**RECORDS PROVIDED:**
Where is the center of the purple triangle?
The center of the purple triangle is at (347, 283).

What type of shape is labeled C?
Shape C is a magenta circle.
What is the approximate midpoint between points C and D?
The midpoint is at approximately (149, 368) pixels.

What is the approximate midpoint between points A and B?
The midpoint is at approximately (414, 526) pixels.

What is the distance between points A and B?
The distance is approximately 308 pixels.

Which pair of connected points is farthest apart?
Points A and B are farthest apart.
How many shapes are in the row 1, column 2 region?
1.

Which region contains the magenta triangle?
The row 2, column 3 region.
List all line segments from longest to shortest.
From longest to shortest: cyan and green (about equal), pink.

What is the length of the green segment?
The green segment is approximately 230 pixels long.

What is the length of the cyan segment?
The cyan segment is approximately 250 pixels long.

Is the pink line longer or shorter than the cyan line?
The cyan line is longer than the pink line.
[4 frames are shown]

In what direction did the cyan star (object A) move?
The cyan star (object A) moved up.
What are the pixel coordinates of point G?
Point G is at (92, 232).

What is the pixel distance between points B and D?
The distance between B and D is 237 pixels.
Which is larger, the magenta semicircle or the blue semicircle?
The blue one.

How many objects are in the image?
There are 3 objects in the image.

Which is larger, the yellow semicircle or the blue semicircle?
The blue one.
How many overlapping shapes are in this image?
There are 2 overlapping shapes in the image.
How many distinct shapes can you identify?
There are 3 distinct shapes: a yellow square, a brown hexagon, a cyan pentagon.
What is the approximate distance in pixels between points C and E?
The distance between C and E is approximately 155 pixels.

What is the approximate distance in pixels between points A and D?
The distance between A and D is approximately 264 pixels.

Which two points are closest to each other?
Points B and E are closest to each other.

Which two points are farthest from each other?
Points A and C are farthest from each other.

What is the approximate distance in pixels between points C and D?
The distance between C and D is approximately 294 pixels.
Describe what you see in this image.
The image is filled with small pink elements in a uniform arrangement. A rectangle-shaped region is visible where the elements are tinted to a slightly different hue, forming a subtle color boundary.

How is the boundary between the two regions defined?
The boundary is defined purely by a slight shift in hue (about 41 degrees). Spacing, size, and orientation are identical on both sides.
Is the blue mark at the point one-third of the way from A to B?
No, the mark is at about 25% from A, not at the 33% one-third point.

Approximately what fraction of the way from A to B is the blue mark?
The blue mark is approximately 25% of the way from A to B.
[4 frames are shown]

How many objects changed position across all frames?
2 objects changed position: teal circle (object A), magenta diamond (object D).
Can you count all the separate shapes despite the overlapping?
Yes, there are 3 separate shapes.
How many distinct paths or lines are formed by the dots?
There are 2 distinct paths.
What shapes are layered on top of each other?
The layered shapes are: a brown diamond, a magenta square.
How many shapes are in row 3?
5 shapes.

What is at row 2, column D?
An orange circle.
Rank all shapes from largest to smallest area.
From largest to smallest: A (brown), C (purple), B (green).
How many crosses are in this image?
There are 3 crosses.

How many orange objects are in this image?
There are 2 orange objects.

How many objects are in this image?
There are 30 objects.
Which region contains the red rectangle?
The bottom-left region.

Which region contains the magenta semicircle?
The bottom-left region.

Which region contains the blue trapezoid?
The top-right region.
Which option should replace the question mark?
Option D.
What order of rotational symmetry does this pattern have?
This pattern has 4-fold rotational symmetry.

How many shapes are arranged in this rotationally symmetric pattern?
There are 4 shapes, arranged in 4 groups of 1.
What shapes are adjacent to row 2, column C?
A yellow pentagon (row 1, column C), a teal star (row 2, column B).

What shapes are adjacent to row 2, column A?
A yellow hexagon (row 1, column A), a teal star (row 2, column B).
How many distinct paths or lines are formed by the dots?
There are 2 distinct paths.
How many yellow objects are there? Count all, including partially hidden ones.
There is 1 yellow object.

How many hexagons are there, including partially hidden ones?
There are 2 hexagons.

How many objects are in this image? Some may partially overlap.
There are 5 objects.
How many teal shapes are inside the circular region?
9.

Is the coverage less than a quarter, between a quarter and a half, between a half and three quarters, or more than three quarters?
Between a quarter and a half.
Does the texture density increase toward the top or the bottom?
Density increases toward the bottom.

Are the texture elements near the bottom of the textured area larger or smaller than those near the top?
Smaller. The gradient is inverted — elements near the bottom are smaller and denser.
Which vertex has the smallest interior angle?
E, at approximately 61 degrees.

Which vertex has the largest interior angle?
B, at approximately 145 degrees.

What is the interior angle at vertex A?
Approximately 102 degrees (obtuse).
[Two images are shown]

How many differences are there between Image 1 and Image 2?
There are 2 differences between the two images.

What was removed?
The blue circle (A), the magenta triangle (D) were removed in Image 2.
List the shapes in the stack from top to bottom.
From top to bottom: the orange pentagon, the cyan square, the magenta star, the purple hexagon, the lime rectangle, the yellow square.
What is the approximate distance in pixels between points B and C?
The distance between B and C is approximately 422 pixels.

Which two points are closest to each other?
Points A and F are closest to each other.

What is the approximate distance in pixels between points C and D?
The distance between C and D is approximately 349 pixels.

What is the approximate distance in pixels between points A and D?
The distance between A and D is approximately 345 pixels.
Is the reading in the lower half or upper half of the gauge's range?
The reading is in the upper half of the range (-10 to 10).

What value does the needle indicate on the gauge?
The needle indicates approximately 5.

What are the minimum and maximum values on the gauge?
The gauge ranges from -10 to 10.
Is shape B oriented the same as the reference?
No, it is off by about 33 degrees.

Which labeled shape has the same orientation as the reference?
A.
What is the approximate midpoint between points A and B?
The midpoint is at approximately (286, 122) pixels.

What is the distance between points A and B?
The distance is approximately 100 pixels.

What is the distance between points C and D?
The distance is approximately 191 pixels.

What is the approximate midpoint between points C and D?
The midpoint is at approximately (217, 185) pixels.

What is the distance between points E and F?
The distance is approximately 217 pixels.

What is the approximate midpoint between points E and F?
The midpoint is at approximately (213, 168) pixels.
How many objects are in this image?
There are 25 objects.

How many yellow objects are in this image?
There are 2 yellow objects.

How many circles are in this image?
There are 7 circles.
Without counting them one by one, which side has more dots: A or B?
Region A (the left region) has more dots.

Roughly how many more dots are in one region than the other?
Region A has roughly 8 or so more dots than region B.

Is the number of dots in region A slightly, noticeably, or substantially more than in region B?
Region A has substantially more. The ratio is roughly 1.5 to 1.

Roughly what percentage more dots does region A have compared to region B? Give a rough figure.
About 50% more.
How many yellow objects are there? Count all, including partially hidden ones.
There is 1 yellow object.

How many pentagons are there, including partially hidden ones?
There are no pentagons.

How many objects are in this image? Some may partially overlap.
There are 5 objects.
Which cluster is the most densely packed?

**REQUEST:**
Print the material verbatim, all of it.

**SOLUTION:**
Where is the center of the purple triangle?
The center of the purple triangle is at (347, 283).

What type of shape is labeled C?
Shape C is a magenta circle.
What is the approximate midpoint between points C and D?
The midpoint is at approximately (149, 368) pixels.

What is the approximate midpoint between points A and B?
The midpoint is at approximately (414, 526) pixels.

What is the distance between points A and B?
The distance is approximately 308 pixels.

Which pair of connected points is farthest apart?
Points A and B are farthest apart.
How many shapes are in the row 1, column 2 region?
1.

Which region contains the magenta triangle?
The row 2, column 3 region.
List all line segments from longest to shortest.
From longest to shortest: cyan and green (about equal), pink.

What is the length of the green segment?
The green segment is approximately 230 pixels long.

What is the length of the cyan segment?
The cyan segment is approximately 250 pixels long.

Is the pink line longer or shorter than the cyan line?
The cyan line is longer than the pink line.
[4 frames are shown]

In what direction did the cyan star (object A) move?
The cyan star (object A) moved up.
What are the pixel coordinates of point G?
Point G is at (92, 232).

What is the pixel distance between points B and D?
The distance between B and D is 237 pixels.
Which is larger, the magenta semicircle or the blue semicircle?
The blue one.

How many objects are in the image?
There are 3 objects in the image.

Which is larger, the yellow semicircle or the blue semicircle?
The blue one.
How many overlapping shapes are in this image?
There are 2 overlapping shapes in the image.
How many distinct shapes can you identify?
There are 3 distinct shapes: a yellow square, a brown hexagon, a cyan pentagon.
What is the approximate distance in pixels between points C and E?
The distance between C and E is approximately 155 pixels.

What is the approximate distance in pixels between points A and D?
The distance between A and D is approximately 264 pixels.

Which two points are closest to each other?
Points B and E are closest to each other.

Which two points are farthest from each other?
Points A and C are farthest from each other.

What is the approximate distance in pixels between points C and D?
The distance between C and D is approximately 294 pixels.
Describe what you see in this image.
The image is filled with small pink elements in a uniform arrangement. A rectangle-shaped region is visible where the elements are tinted to a slightly different hue, forming a subtle color boundary.

How is the boundary between the two regions defined?
The boundary is defined purely by a slight shift in hue (about 41 degrees). Spacing, size, and orientation are identical on both sides.
Is the blue mark at the point one-third of the way from A to B?
No, the mark is at about 25% from A, not at the 33% one-third point.

Approximately what fraction of the way from A to B is the blue mark?
The blue mark is approximately 25% of the way from A to B.
[4 frames are shown]

How many objects changed position across all frames?
2 objects changed position: teal circle (object A), magenta diamond (object D).
Can you count all the separate shapes despite the overlapping?
Yes, there are 3 separate shapes.
How many distinct paths or lines are formed by the dots?
There are 2 distinct paths.
What shapes are layered on top of each other?
The layered shapes are: a brown diamond, a magenta square.
How many shapes are in row 3?
5 shapes.

What is at row 2, column D?
An orange circle.
Rank all shapes from largest to smallest area.
From largest to smallest: A (brown), C (purple), B (green).
How many crosses are in this image?
There are 3 crosses.

How many orange objects are in this image?
There are 2 orange objects.

How many objects are in this image?
There are 30 objects.
Which region contains the red rectangle?
The bottom-left region.

Which region contains the magenta semicircle?
The bottom-left region.

Which region contains the blue trapezoid?
The top-right region.
Which option should replace the question mark?
Option D.
What order of rotational symmetry does this pattern have?
This pattern has 4-fold rotational symmetry.

How many shapes are arranged in this rotationally symmetric pattern?
There are 4 shapes, arranged in 4 groups of 1.
What shapes are adjacent to row 2, column C?
A yellow pentagon (row 1, column C), a teal star (row 2, column B).

What shapes are adjacent to row 2, column A?
A yellow hexagon (row 1, column A), a teal star (row 2, column B).
How many distinct paths or lines are formed by the dots?
There are 2 distinct paths.
How many yellow objects are there? Count all, including partially hidden ones.
There is 1 yellow object.

How many hexagons are there, including partially hidden ones?
There are 2 hexagons.

How many objects are in this image? Some may partially overlap.
There are 5 objects.
How many teal shapes are inside the circular region?
9.

Is the coverage less than a quarter, between a quarter and a half, between a half and three quarters, or more than three quarters?
Between a quarter and a half.
Does the texture density increase toward the top or the bottom?
Density increases toward the bottom.

Are the texture elements near the bottom of the textured area larger or smaller than those near the top?
Smaller. The gradient is inverted — elements near the bottom are smaller and denser.
Which vertex has the smallest interior angle?
E, at approximately 61 degrees.

Which vertex has the largest interior angle?
B, at approximately 145 degrees.

What is the interior angle at vertex A?
Approximately 102 degrees (obtuse).
[Two images are shown]

How many differences are there between Image 1 and Image 2?
There are 2 differences between the two images.

What was removed?
The blue circle (A), the magenta triangle (D) were removed in Image 2.
List the shapes in the stack from top to bottom.
From top to bottom: the orange pentagon, the cyan square, the magenta star, the purple hexagon, the lime rectangle, the yellow square.
What is the approximate distance in pixels between points B and C?
The distance between B and C is approximately 422 pixels.

Which two points are closest to each other?
Points A and F are closest to each other.

What is the approximate distance in pixels between points C and D?
The distance between C and D is approximately 349 pixels.

What is the approximate distance in pixels between points A and D?
The distance between A and D is approximately 345 pixels.
Is the reading in the lower half or upper half of the gauge's range?
The reading is in the upper half of the range (-10 to 10).

What value does the needle indicate on the gauge?
The needle indicates approximately 5.

What are the minimum and maximum values on the gauge?
The gauge ranges from -10 to 10.
Is shape B oriented the same as the reference?
No, it is off by about 33 degrees.

Which labeled shape has the same orientation as the reference?
A.
What is the approximate midpoint between points A and B?
The midpoint is at approximately (286, 122) pixels.

What is the distance between points A and B?
The distance is approximately 100 pixels.

What is the distance between points C and D?
The distance is approximately 191 pixels.

What is the approximate midpoint between points C and D?
The midpoint is at approximately (217, 185) pixels.

What is the distance between points E and F?
The distance is approximately 217 pixels.

What is the approximate midpoint between points E and F?
The midpoint is at approximately (213, 168) pixels.
How many objects are in this image?
There are 25 objects.

How many yellow objects are in this image?
There are 2 yellow objects.

How many circles are in this image?
There are 7 circles.
Without counting them one by one, which side has more dots: A or B?
Region A (the left region) has more dots.

Roughly how many more dots are in one region than the other?
Region A has roughly 8 or so more dots than region B.

Is the number of dots in region A slightly, noticeably, or substantially more than in region B?
Region A has substantially more. The ratio is roughly 1.5 to 1.

Roughly what percentage more dots does region A have compared to region B? Give a rough figure.
About 50% more.
How many yellow objects are there? Count all, including partially hidden ones.
There is 1 yellow object.

How many pentagons are there, including partially hidden ones?
There are no pentagons.

How many objects are in this image? Some may partially overlap.
There are 5 objects.
Which cluster is the most densely packed?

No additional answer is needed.